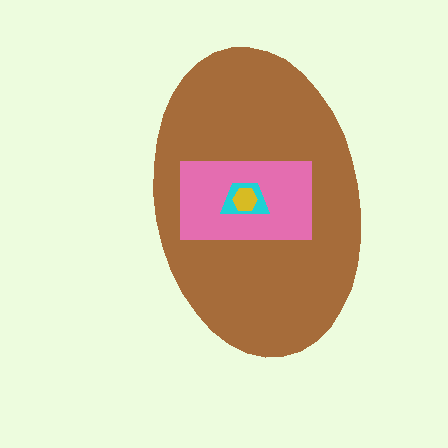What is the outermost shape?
The brown ellipse.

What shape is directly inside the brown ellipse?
The pink rectangle.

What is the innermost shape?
The yellow hexagon.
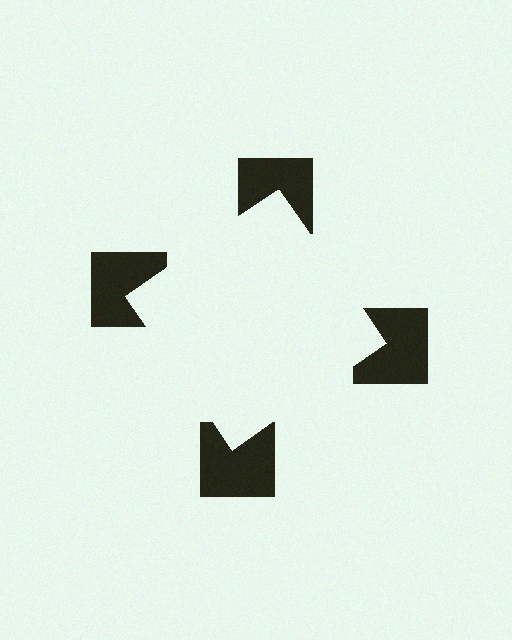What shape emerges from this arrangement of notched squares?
An illusory square — its edges are inferred from the aligned wedge cuts in the notched squares, not physically drawn.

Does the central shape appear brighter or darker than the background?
It typically appears slightly brighter than the background, even though no actual brightness change is drawn.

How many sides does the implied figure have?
4 sides.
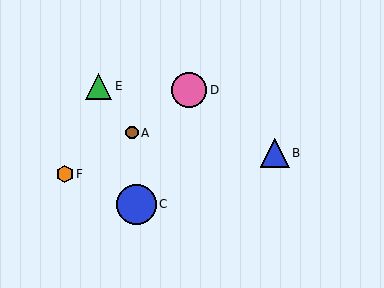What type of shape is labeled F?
Shape F is an orange hexagon.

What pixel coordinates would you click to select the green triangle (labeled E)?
Click at (98, 86) to select the green triangle E.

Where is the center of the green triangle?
The center of the green triangle is at (98, 86).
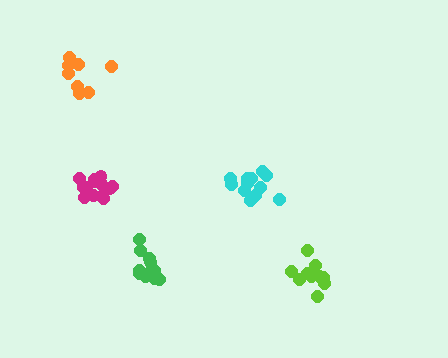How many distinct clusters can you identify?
There are 5 distinct clusters.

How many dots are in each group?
Group 1: 12 dots, Group 2: 8 dots, Group 3: 10 dots, Group 4: 14 dots, Group 5: 13 dots (57 total).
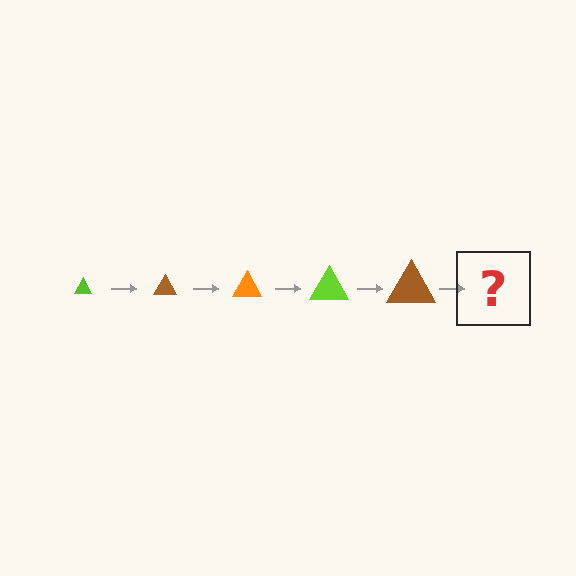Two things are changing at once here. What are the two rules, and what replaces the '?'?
The two rules are that the triangle grows larger each step and the color cycles through lime, brown, and orange. The '?' should be an orange triangle, larger than the previous one.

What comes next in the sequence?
The next element should be an orange triangle, larger than the previous one.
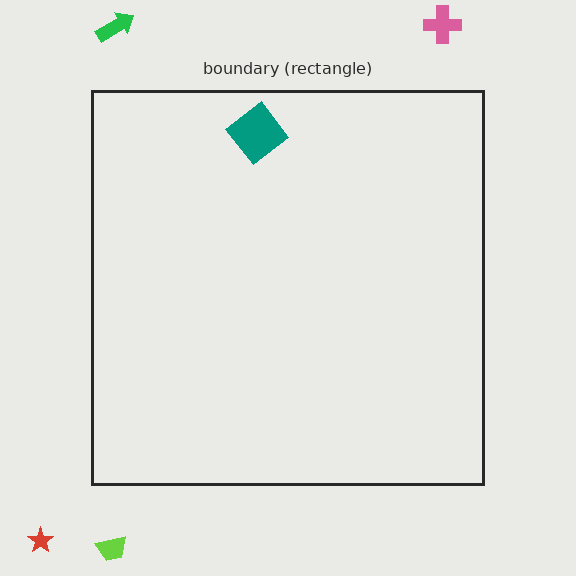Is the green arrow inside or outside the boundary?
Outside.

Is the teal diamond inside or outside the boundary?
Inside.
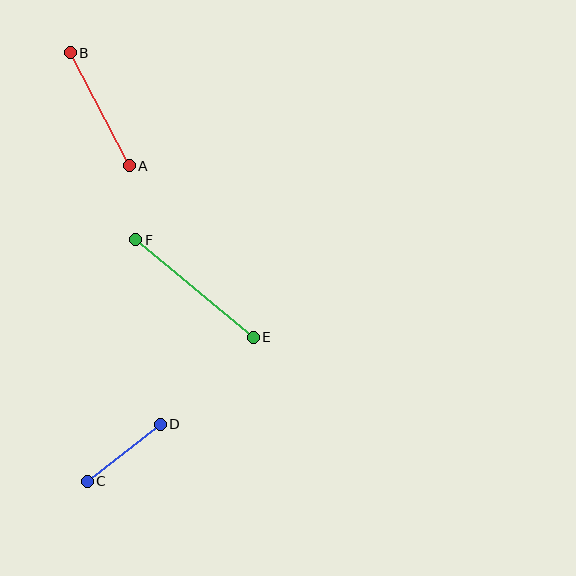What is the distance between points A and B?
The distance is approximately 127 pixels.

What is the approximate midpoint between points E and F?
The midpoint is at approximately (194, 288) pixels.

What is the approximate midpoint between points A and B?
The midpoint is at approximately (100, 109) pixels.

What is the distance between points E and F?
The distance is approximately 153 pixels.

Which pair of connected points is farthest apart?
Points E and F are farthest apart.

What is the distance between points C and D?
The distance is approximately 92 pixels.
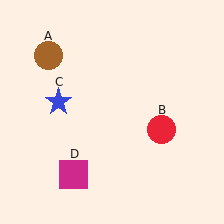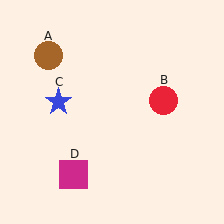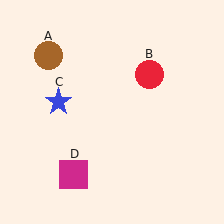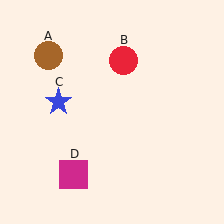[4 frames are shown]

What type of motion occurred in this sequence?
The red circle (object B) rotated counterclockwise around the center of the scene.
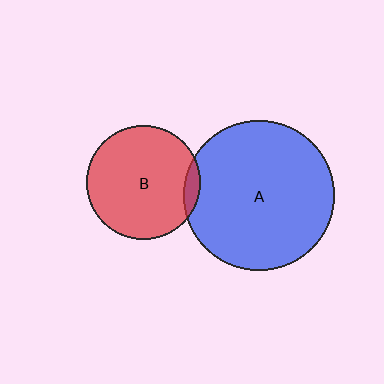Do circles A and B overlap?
Yes.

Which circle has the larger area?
Circle A (blue).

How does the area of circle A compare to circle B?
Approximately 1.7 times.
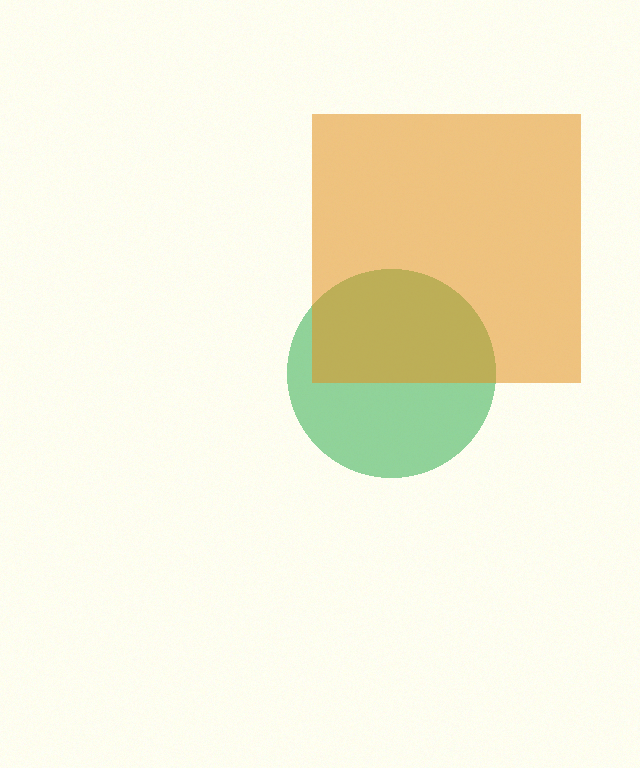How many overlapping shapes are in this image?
There are 2 overlapping shapes in the image.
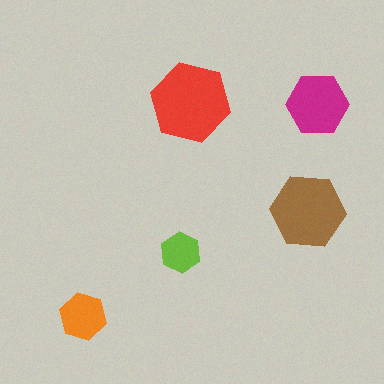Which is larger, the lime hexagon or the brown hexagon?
The brown one.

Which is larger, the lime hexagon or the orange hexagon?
The orange one.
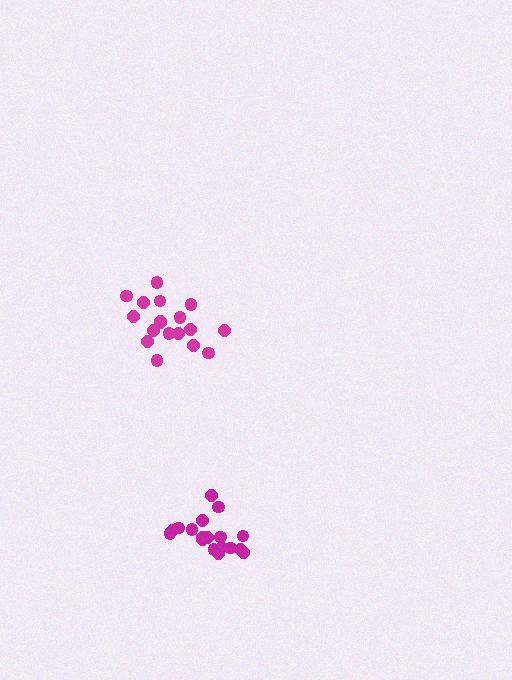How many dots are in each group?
Group 1: 18 dots, Group 2: 18 dots (36 total).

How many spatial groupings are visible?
There are 2 spatial groupings.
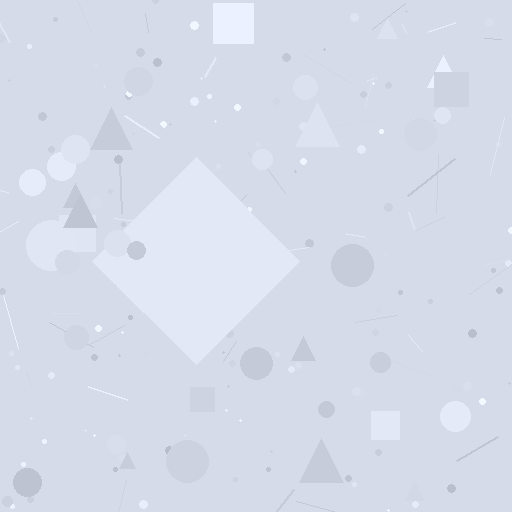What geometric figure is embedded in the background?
A diamond is embedded in the background.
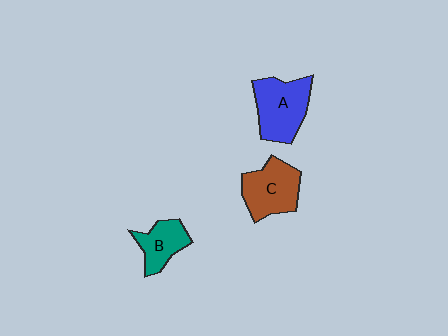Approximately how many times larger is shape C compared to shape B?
Approximately 1.4 times.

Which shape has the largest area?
Shape A (blue).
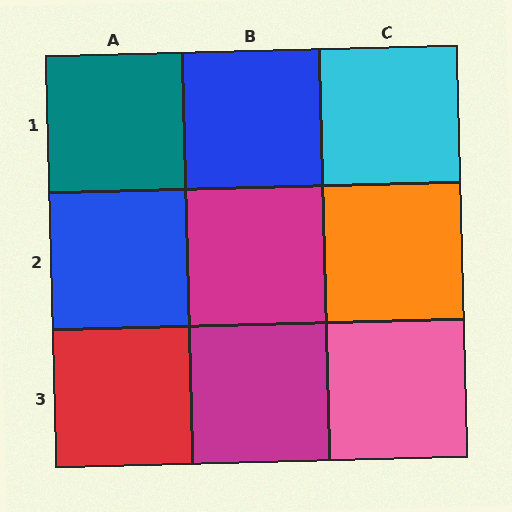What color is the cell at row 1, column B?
Blue.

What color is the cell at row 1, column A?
Teal.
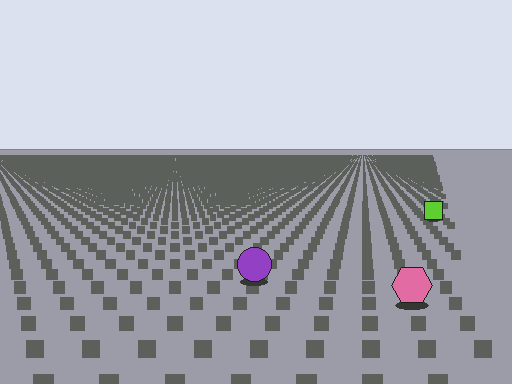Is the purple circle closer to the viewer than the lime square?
Yes. The purple circle is closer — you can tell from the texture gradient: the ground texture is coarser near it.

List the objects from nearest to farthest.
From nearest to farthest: the pink hexagon, the purple circle, the lime square.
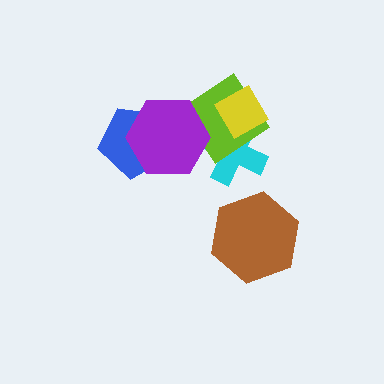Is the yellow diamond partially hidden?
No, no other shape covers it.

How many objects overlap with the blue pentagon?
1 object overlaps with the blue pentagon.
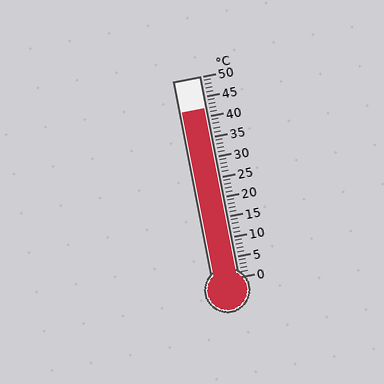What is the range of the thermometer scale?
The thermometer scale ranges from 0°C to 50°C.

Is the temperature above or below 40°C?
The temperature is above 40°C.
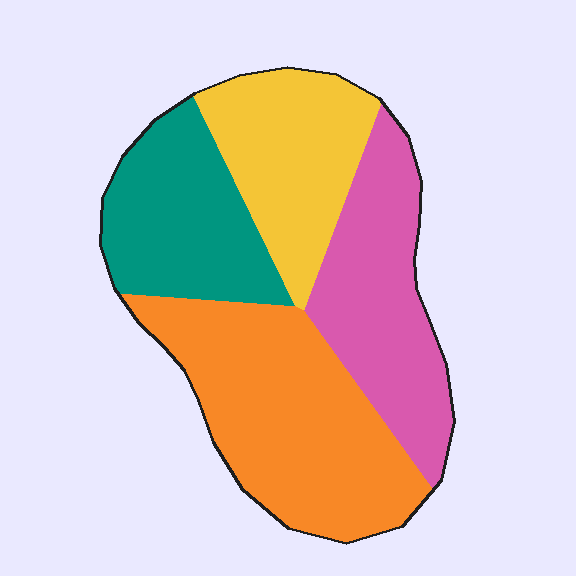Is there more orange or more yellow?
Orange.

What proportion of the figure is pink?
Pink covers 24% of the figure.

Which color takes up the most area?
Orange, at roughly 35%.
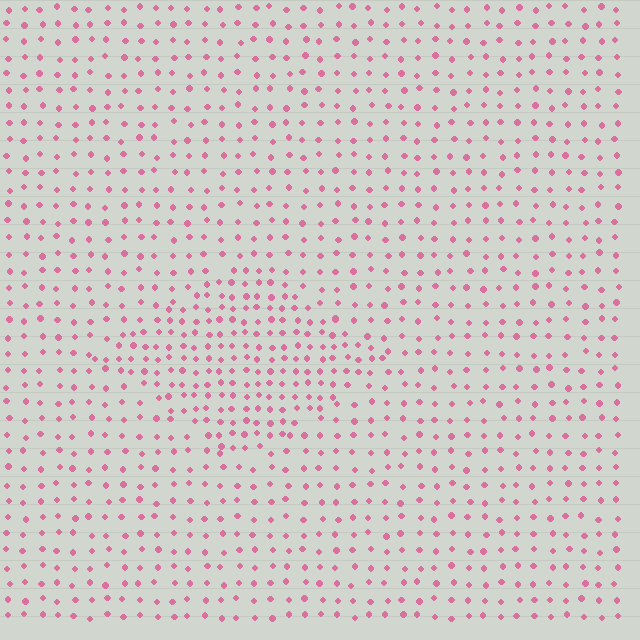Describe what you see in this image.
The image contains small pink elements arranged at two different densities. A diamond-shaped region is visible where the elements are more densely packed than the surrounding area.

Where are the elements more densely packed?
The elements are more densely packed inside the diamond boundary.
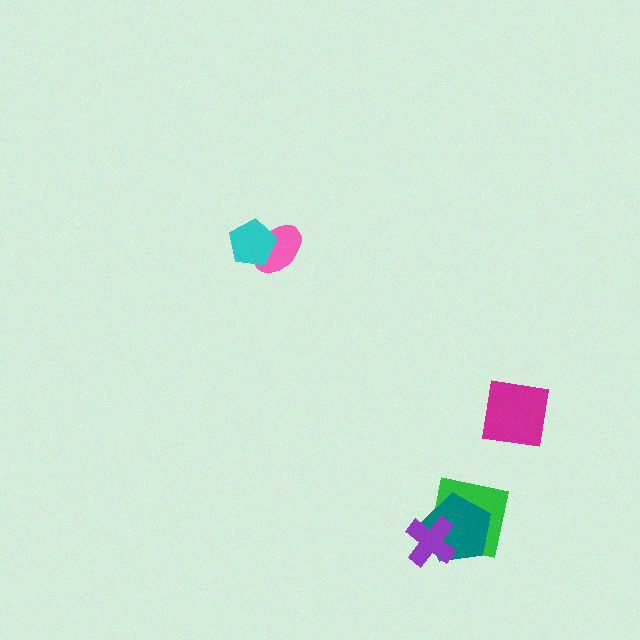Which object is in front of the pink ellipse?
The cyan pentagon is in front of the pink ellipse.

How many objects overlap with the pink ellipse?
1 object overlaps with the pink ellipse.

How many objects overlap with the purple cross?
2 objects overlap with the purple cross.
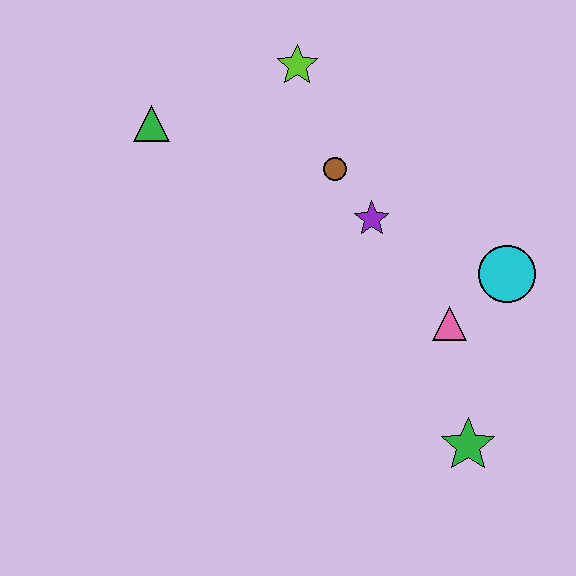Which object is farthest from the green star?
The green triangle is farthest from the green star.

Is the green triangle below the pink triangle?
No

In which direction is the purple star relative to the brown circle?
The purple star is below the brown circle.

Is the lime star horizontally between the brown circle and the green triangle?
Yes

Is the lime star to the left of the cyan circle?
Yes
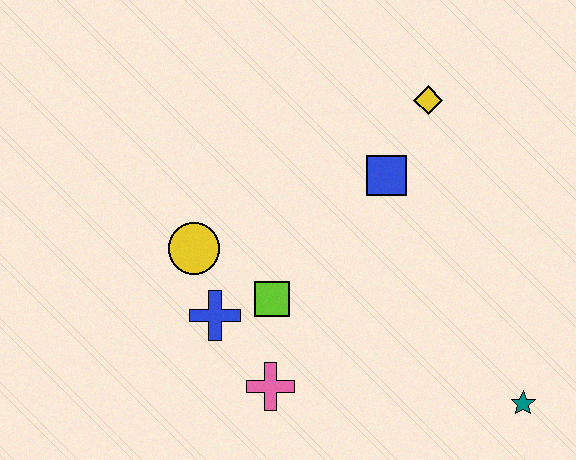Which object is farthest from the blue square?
The teal star is farthest from the blue square.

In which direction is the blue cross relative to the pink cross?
The blue cross is above the pink cross.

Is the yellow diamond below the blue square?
No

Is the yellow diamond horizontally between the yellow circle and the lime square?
No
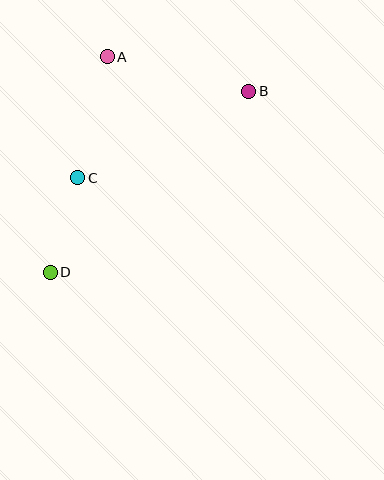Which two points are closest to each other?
Points C and D are closest to each other.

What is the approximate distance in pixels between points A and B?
The distance between A and B is approximately 146 pixels.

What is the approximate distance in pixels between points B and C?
The distance between B and C is approximately 191 pixels.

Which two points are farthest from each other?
Points B and D are farthest from each other.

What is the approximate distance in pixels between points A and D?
The distance between A and D is approximately 223 pixels.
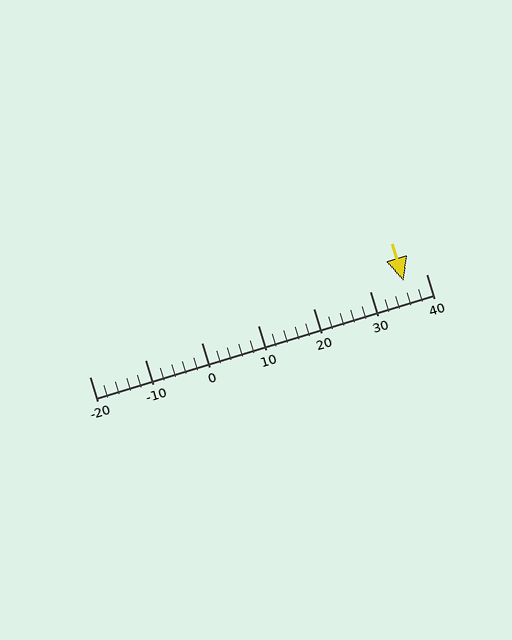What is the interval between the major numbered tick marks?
The major tick marks are spaced 10 units apart.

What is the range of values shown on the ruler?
The ruler shows values from -20 to 40.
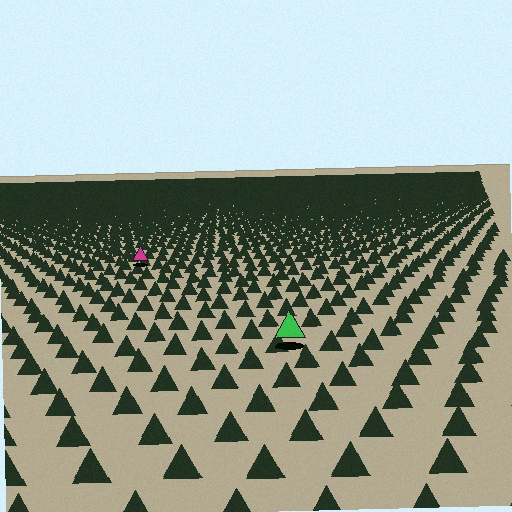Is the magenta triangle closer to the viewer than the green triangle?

▸ Task statement
Exclude the pictures and transcribe all of the entries exactly.

▸ Answer
What is the outermost shape?
The brown ellipse.

What shape is directly inside the brown ellipse?
The pink rectangle.

What is the innermost shape?
The yellow hexagon.
What shape emerges from this arrangement of notched squares?
An illusory square — its edges are inferred from the aligned wedge cuts in the notched squares, not physically drawn.

Does the central shape appear brighter or darker than the background?
It typically appears slightly brighter than the background, even though no actual brightness change is drawn.

How many sides does the implied figure have?
4 sides.
What type of shape is labeled F?
Shape F is an orange hexagon.

What pixel coordinates would you click to select the green triangle (labeled E)?
Click at (98, 86) to select the green triangle E.

Where is the center of the green triangle?
The center of the green triangle is at (98, 86).
How many distinct clusters can you identify?
There are 5 distinct clusters.

How many dots are in each group?
Group 1: 12 dots, Group 2: 8 dots, Group 3: 10 dots, Group 4: 14 dots, Group 5: 13 dots (57 total).
Two things are changing at once here. What are the two rules, and what replaces the '?'?
The two rules are that the triangle grows larger each step and the color cycles through lime, brown, and orange. The '?' should be an orange triangle, larger than the previous one.

What comes next in the sequence?
The next element should be an orange triangle, larger than the previous one.
Is the green arrow inside or outside the boundary?
Outside.

Is the teal diamond inside or outside the boundary?
Inside.
What is the distance between points A and B?
The distance is approximately 127 pixels.

What is the approximate midpoint between points E and F?
The midpoint is at approximately (194, 288) pixels.

What is the approximate midpoint between points A and B?
The midpoint is at approximately (100, 109) pixels.

What is the distance between points E and F?
The distance is approximately 153 pixels.

Which pair of connected points is farthest apart?
Points E and F are farthest apart.

What is the distance between points C and D?
The distance is approximately 92 pixels.
[4 frames are shown]

What type of motion occurred in this sequence?
The red circle (object B) rotated counterclockwise around the center of the scene.
Do circles A and B overlap?
Yes.

Which circle has the larger area?
Circle A (blue).

How does the area of circle A compare to circle B?
Approximately 1.7 times.
How many overlapping shapes are in this image?
There are 2 overlapping shapes in the image.
Which is larger, the lime hexagon or the brown hexagon?
The brown one.

Which is larger, the lime hexagon or the orange hexagon?
The orange one.
How many dots are in each group?
Group 1: 18 dots, Group 2: 18 dots (36 total).

How many spatial groupings are visible?
There are 2 spatial groupings.
What geometric figure is embedded in the background?
A diamond is embedded in the background.
Approximately how many times larger is shape C compared to shape B?
Approximately 1.4 times.

Which shape has the largest area?
Shape A (blue).
What color is the cell at row 1, column B?
Blue.

What color is the cell at row 1, column A?
Teal.
Is the purple circle closer to the viewer than the lime square?
Yes. The purple circle is closer — you can tell from the texture gradient: the ground texture is coarser near it.

List the objects from nearest to farthest.
From nearest to farthest: the pink hexagon, the purple circle, the lime square.
Is the yellow diamond partially hidden?
No, no other shape covers it.

How many objects overlap with the blue pentagon?
1 object overlaps with the blue pentagon.
What is the range of the thermometer scale?
The thermometer scale ranges from 0°C to 50°C.

Is the temperature above or below 40°C?
The temperature is above 40°C.
Is there more orange or more yellow?
Orange.

What proportion of the figure is pink?
Pink covers 24% of the figure.

Which color takes up the most area?
Orange, at roughly 35%.
Describe what you see in this image.
The image contains small pink elements arranged at two different densities. A diamond-shaped region is visible where the elements are more densely packed than the surrounding area.

Where are the elements more densely packed?
The elements are more densely packed inside the diamond boundary.
Which object is in front of the pink ellipse?
The cyan pentagon is in front of the pink ellipse.

How many objects overlap with the pink ellipse?
1 object overlaps with the pink ellipse.

How many objects overlap with the purple cross?
2 objects overlap with the purple cross.
Which object is farthest from the green star?
The green triangle is farthest from the green star.

Is the green triangle below the pink triangle?
No

In which direction is the purple star relative to the brown circle?
The purple star is below the brown circle.

Is the lime star horizontally between the brown circle and the green triangle?
Yes

Is the lime star to the left of the cyan circle?
Yes
Which object is farthest from the blue square?
The teal star is farthest from the blue square.

In which direction is the blue cross relative to the pink cross?
The blue cross is above the pink cross.

Is the yellow diamond below the blue square?
No

Is the yellow diamond horizontally between the yellow circle and the lime square?
No
Which two points are closest to each other?
Points C and D are closest to each other.

What is the approximate distance in pixels between points A and B?
The distance between A and B is approximately 146 pixels.

What is the approximate distance in pixels between points B and C?
The distance between B and C is approximately 191 pixels.

Which two points are farthest from each other?
Points B and D are farthest from each other.

What is the approximate distance in pixels between points A and D?
The distance between A and D is approximately 223 pixels.
What is the interval between the major numbered tick marks?
The major tick marks are spaced 10 units apart.

What is the range of values shown on the ruler?
The ruler shows values from -20 to 40.
Is the magenta triangle closer to the viewer than the green triangle?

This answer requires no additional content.